Stored data entries
□ □ □

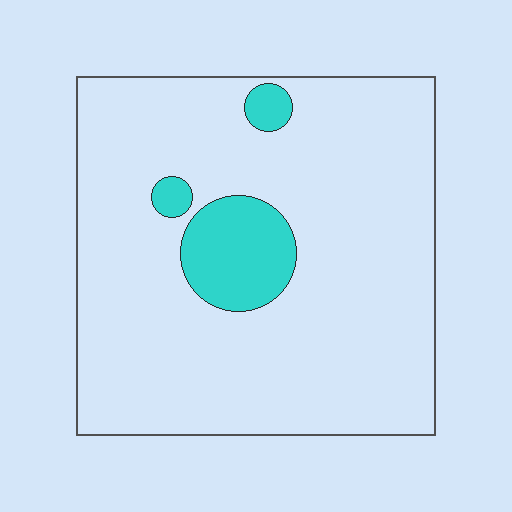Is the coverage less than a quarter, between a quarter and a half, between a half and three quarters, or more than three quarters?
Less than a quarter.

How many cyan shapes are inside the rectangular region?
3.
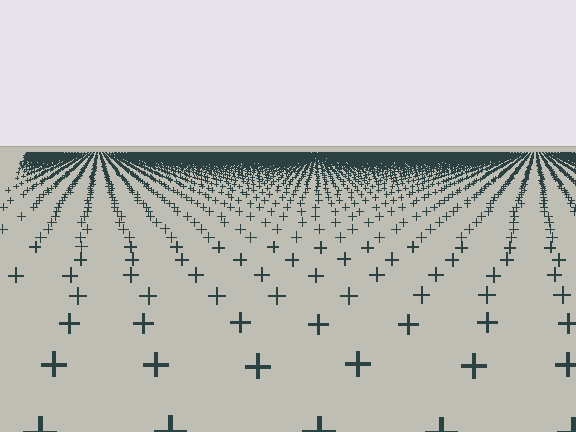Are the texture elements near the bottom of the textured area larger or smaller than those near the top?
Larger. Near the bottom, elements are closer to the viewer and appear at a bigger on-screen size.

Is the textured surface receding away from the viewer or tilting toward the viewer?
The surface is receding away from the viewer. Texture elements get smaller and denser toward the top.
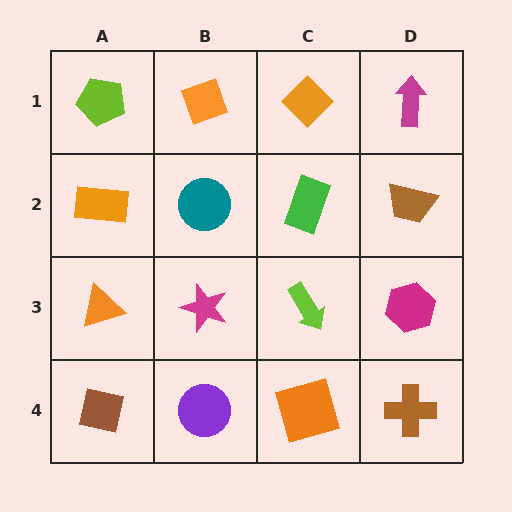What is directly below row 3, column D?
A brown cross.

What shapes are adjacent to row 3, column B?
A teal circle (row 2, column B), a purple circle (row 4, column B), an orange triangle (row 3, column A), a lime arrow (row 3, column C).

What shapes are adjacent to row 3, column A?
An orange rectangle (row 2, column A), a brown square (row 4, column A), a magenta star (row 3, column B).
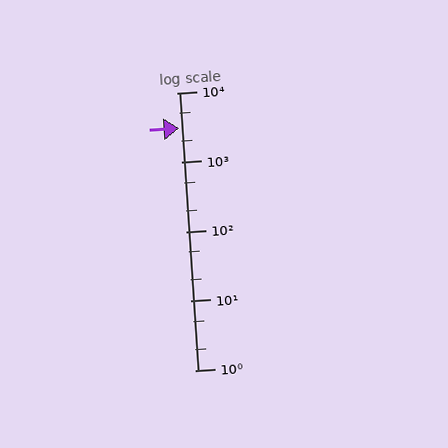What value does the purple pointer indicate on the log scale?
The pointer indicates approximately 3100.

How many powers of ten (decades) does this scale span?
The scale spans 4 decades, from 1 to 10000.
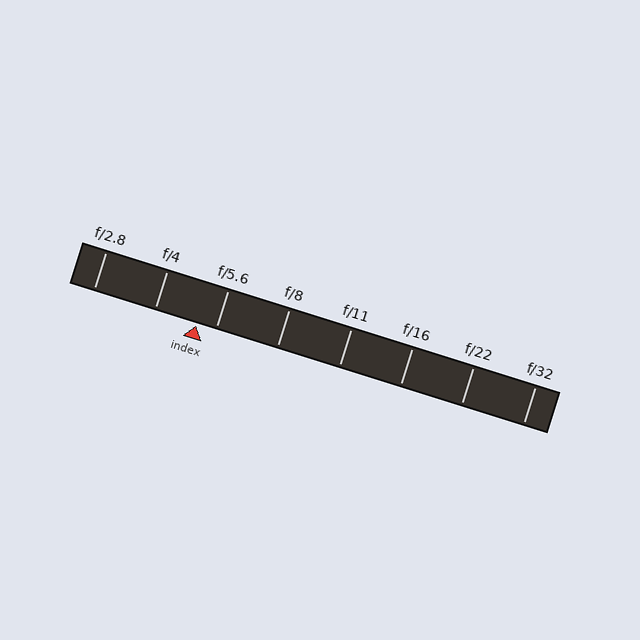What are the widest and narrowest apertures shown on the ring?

□ □ □

◆ OBJECTIVE
Reproduce all of the material above word for word. Omit the pictures.

◆ EXERCISE ANSWER
Is the coverage less than a quarter, between a quarter and a half, between a half and three quarters, or more than three quarters?
Less than a quarter.

How many cyan shapes are inside the rectangular region?
3.
Are the texture elements near the bottom of the textured area larger or smaller than those near the top?
Larger. Near the bottom, elements are closer to the viewer and appear at a bigger on-screen size.

Is the textured surface receding away from the viewer or tilting toward the viewer?
The surface is receding away from the viewer. Texture elements get smaller and denser toward the top.
What is directly below row 3, column D?
A brown cross.

What shapes are adjacent to row 3, column B?
A teal circle (row 2, column B), a purple circle (row 4, column B), an orange triangle (row 3, column A), a lime arrow (row 3, column C).

What shapes are adjacent to row 3, column A?
An orange rectangle (row 2, column A), a brown square (row 4, column A), a magenta star (row 3, column B).
What value does the purple pointer indicate on the log scale?
The pointer indicates approximately 3100.

How many powers of ten (decades) does this scale span?
The scale spans 4 decades, from 1 to 10000.
What are the widest and narrowest apertures shown on the ring?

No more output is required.